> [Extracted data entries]
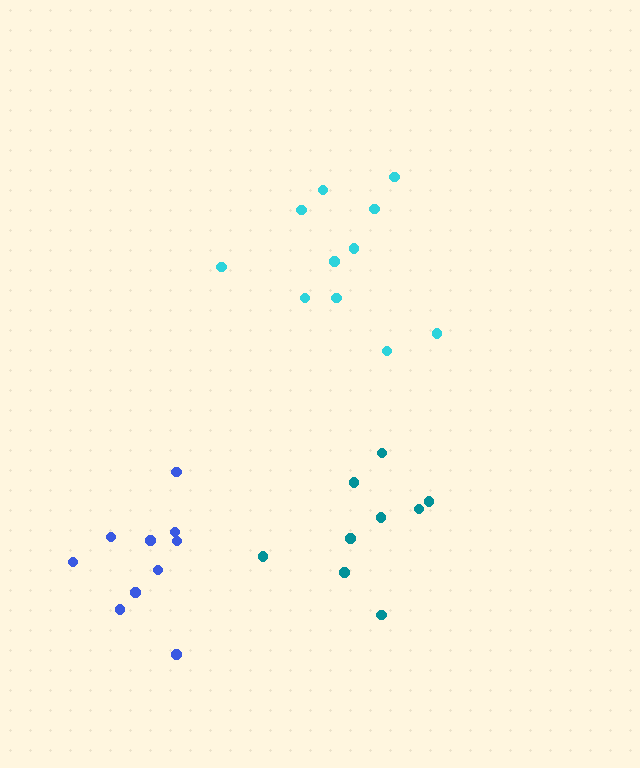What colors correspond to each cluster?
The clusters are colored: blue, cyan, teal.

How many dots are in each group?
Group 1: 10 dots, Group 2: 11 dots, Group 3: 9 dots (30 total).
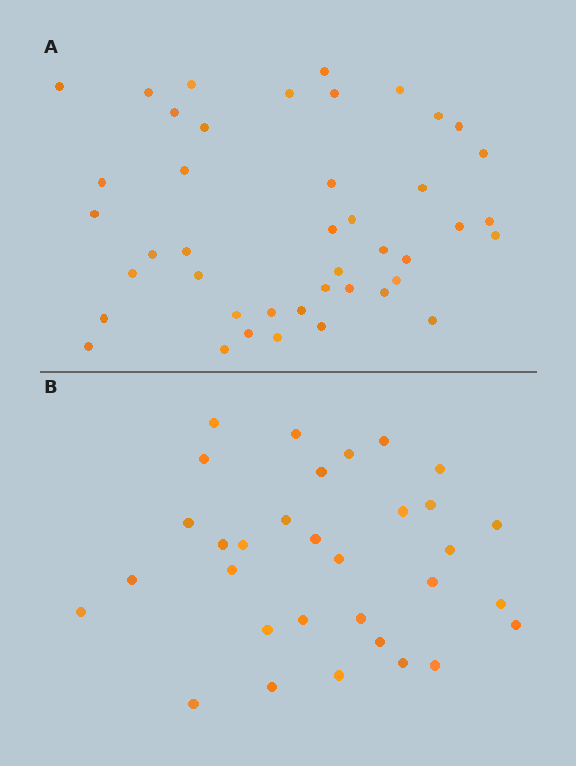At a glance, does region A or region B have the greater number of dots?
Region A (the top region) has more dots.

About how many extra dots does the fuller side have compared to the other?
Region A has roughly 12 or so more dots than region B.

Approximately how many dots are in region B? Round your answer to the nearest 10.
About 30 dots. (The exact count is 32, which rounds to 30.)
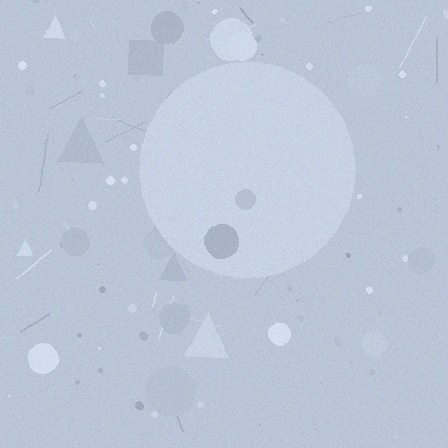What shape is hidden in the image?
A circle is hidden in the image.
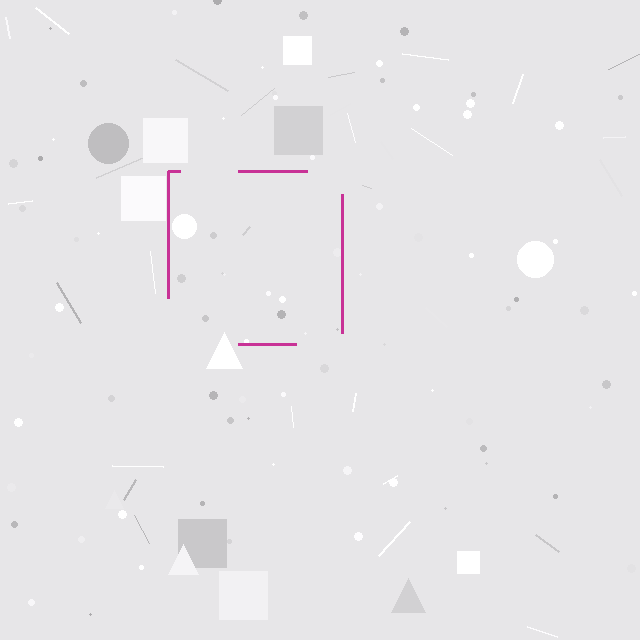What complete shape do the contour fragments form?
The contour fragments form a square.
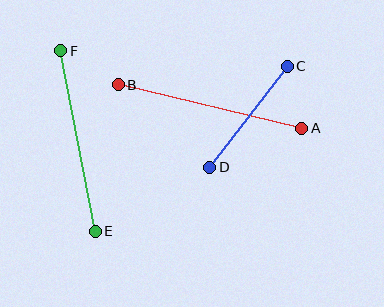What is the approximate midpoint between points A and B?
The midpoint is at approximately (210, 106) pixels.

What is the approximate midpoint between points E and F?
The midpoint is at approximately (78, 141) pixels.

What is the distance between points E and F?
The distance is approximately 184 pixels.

> [What is being asked]
Take the listing and print it again exactly, but without any pictures.

> [Answer to this task]
What colors correspond to each cluster?
The clusters are colored: blue, cyan, teal.

How many dots are in each group?
Group 1: 10 dots, Group 2: 11 dots, Group 3: 9 dots (30 total).
At a glance, does region A or region B have the greater number of dots?
Region A (the top region) has more dots.

About how many extra dots does the fuller side have compared to the other?
Region A has roughly 12 or so more dots than region B.

Approximately how many dots are in region B? Round your answer to the nearest 10.
About 30 dots. (The exact count is 32, which rounds to 30.)
What shape is hidden in the image?
A circle is hidden in the image.
What complete shape do the contour fragments form?
The contour fragments form a square.
What is the approximate midpoint between points A and B?
The midpoint is at approximately (210, 106) pixels.

What is the approximate midpoint between points E and F?
The midpoint is at approximately (78, 141) pixels.

What is the distance between points E and F?
The distance is approximately 184 pixels.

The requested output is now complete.